START DATASET RECORDS

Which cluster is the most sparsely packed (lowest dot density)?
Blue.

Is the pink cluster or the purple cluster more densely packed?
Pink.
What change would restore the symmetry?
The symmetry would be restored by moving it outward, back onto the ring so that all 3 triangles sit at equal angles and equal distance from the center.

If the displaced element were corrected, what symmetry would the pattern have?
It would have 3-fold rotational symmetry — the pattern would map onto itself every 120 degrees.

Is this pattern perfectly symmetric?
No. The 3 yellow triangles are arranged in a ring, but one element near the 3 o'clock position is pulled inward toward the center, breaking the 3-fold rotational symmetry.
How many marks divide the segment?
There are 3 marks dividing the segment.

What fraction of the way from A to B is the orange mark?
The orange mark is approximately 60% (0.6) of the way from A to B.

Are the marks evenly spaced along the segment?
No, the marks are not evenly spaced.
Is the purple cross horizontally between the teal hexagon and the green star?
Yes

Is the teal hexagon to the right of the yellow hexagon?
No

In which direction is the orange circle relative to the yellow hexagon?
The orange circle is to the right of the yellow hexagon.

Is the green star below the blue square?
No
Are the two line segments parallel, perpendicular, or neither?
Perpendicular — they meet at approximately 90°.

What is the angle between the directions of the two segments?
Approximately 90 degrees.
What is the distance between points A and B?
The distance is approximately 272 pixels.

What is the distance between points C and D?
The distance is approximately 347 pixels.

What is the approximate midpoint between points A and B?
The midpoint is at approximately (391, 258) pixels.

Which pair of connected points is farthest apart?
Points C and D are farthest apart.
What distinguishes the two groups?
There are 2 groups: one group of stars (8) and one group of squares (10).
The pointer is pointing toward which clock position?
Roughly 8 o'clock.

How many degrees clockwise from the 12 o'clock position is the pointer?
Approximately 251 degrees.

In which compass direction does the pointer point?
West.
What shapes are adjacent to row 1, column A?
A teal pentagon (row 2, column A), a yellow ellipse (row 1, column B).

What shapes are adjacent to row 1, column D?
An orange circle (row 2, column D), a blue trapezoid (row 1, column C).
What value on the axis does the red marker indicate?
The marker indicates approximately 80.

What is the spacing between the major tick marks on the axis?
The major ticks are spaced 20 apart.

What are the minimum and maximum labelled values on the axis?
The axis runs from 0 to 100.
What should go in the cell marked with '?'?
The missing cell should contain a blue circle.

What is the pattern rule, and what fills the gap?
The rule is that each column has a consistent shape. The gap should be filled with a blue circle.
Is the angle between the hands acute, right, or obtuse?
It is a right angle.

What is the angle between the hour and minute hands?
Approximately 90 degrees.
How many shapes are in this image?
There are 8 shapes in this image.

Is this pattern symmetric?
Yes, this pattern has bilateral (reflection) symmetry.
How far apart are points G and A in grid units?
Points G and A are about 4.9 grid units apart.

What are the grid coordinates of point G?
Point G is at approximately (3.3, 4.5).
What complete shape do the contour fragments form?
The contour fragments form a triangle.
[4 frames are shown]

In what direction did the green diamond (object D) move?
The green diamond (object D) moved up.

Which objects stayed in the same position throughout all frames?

END DATASET RECORDS

WHAT YOU WILL DO
Filter the data, keeping only the lines that contain "frames".

COMPLETE ANSWER
[4 frames are shown]
Which objects stayed in the same position throughout all frames?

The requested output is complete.